Repeat all of the material below exactly as written, images excluded.

Input data:
>>>>
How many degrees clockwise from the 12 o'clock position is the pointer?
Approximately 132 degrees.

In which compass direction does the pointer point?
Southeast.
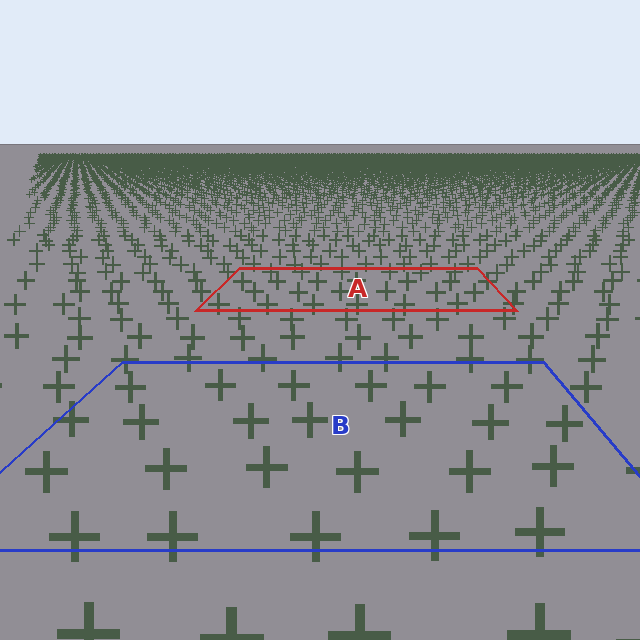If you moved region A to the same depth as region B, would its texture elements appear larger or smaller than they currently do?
They would appear larger. At a closer depth, the same texture elements are projected at a bigger on-screen size.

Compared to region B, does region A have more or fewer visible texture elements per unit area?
Region A has more texture elements per unit area — they are packed more densely because it is farther away.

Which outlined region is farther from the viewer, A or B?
Region A is farther from the viewer — the texture elements inside it appear smaller and more densely packed.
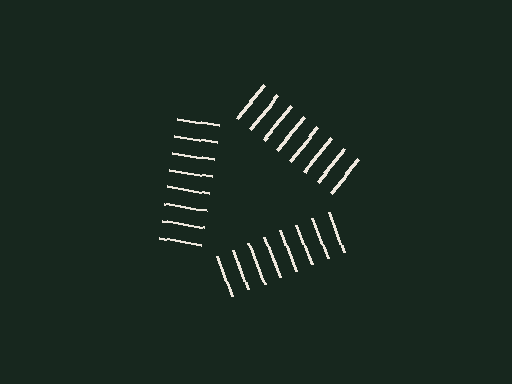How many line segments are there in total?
24 — 8 along each of the 3 edges.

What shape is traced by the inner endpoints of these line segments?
An illusory triangle — the line segments terminate on its edges but no continuous stroke is drawn.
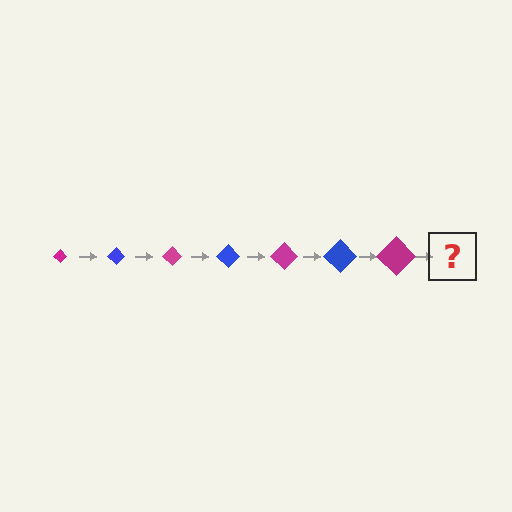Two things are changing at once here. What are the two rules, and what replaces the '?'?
The two rules are that the diamond grows larger each step and the color cycles through magenta and blue. The '?' should be a blue diamond, larger than the previous one.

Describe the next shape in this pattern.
It should be a blue diamond, larger than the previous one.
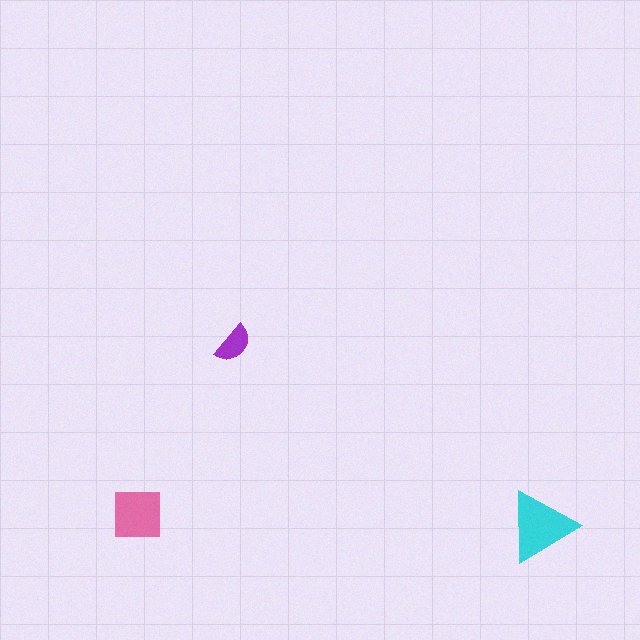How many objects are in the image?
There are 3 objects in the image.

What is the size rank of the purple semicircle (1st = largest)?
3rd.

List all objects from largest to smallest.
The cyan triangle, the pink square, the purple semicircle.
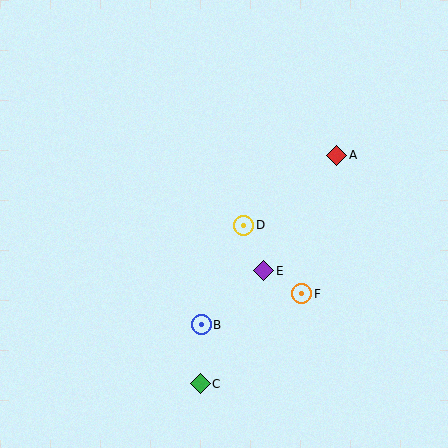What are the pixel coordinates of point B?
Point B is at (201, 325).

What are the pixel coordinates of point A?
Point A is at (337, 155).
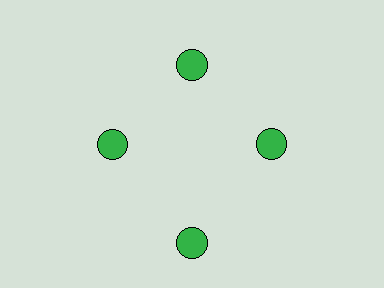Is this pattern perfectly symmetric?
No. The 4 green circles are arranged in a ring, but one element near the 6 o'clock position is pushed outward from the center, breaking the 4-fold rotational symmetry.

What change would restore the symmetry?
The symmetry would be restored by moving it inward, back onto the ring so that all 4 circles sit at equal angles and equal distance from the center.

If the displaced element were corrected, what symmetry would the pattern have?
It would have 4-fold rotational symmetry — the pattern would map onto itself every 90 degrees.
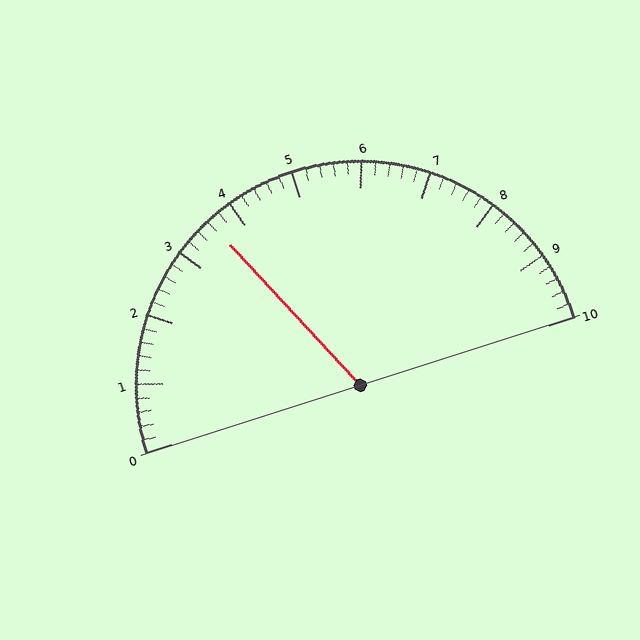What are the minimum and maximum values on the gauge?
The gauge ranges from 0 to 10.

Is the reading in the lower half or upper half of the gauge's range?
The reading is in the lower half of the range (0 to 10).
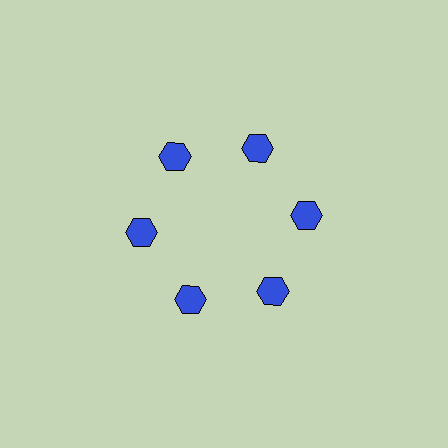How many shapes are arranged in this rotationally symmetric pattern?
There are 6 shapes, arranged in 6 groups of 1.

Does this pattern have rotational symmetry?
Yes, this pattern has 6-fold rotational symmetry. It looks the same after rotating 60 degrees around the center.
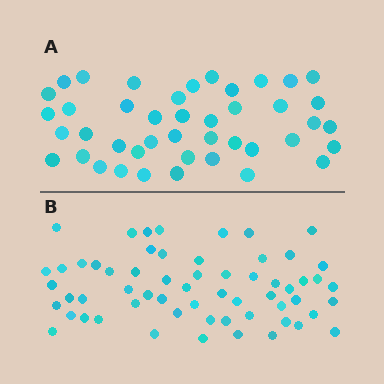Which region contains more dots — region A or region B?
Region B (the bottom region) has more dots.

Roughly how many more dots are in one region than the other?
Region B has approximately 15 more dots than region A.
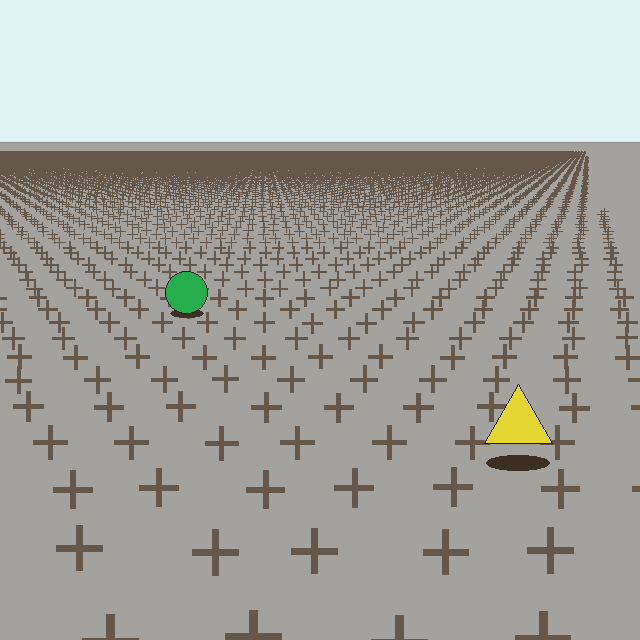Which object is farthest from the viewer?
The green circle is farthest from the viewer. It appears smaller and the ground texture around it is denser.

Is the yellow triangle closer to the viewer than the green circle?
<<<<
Answer to this problem:
How many degrees clockwise from the 12 o'clock position is the pointer?
Approximately 132 degrees.

In which compass direction does the pointer point?
Southeast.
If you moved region A to the same depth as region B, would its texture elements appear larger or smaller than they currently do?
They would appear larger. At a closer depth, the same texture elements are projected at a bigger on-screen size.

Compared to region B, does region A have more or fewer visible texture elements per unit area?
Region A has more texture elements per unit area — they are packed more densely because it is farther away.

Which outlined region is farther from the viewer, A or B?
Region A is farther from the viewer — the texture elements inside it appear smaller and more densely packed.
How many line segments are there in total?
24 — 8 along each of the 3 edges.

What shape is traced by the inner endpoints of these line segments?
An illusory triangle — the line segments terminate on its edges but no continuous stroke is drawn.
Two things are changing at once here. What are the two rules, and what replaces the '?'?
The two rules are that the diamond grows larger each step and the color cycles through magenta and blue. The '?' should be a blue diamond, larger than the previous one.

Describe the next shape in this pattern.
It should be a blue diamond, larger than the previous one.
How many objects are in the image?
There are 3 objects in the image.

What is the size rank of the purple semicircle (1st = largest)?
3rd.

List all objects from largest to smallest.
The cyan triangle, the pink square, the purple semicircle.
What are the pixel coordinates of point B?
Point B is at (201, 325).

What are the pixel coordinates of point A?
Point A is at (337, 155).
Is this pattern perfectly symmetric?
No. The 4 green circles are arranged in a ring, but one element near the 6 o'clock position is pushed outward from the center, breaking the 4-fold rotational symmetry.

What change would restore the symmetry?
The symmetry would be restored by moving it inward, back onto the ring so that all 4 circles sit at equal angles and equal distance from the center.

If the displaced element were corrected, what symmetry would the pattern have?
It would have 4-fold rotational symmetry — the pattern would map onto itself every 90 degrees.
What are the minimum and maximum values on the gauge?
The gauge ranges from 0 to 10.

Is the reading in the lower half or upper half of the gauge's range?
The reading is in the lower half of the range (0 to 10).
How many shapes are arranged in this rotationally symmetric pattern?
There are 6 shapes, arranged in 6 groups of 1.

Does this pattern have rotational symmetry?
Yes, this pattern has 6-fold rotational symmetry. It looks the same after rotating 60 degrees around the center.
Which region contains more dots — region A or region B?
Region B (the bottom region) has more dots.

Roughly how many more dots are in one region than the other?
Region B has approximately 15 more dots than region A.
Which object is farthest from the viewer?
The green circle is farthest from the viewer. It appears smaller and the ground texture around it is denser.

Is the yellow triangle closer to the viewer than the green circle?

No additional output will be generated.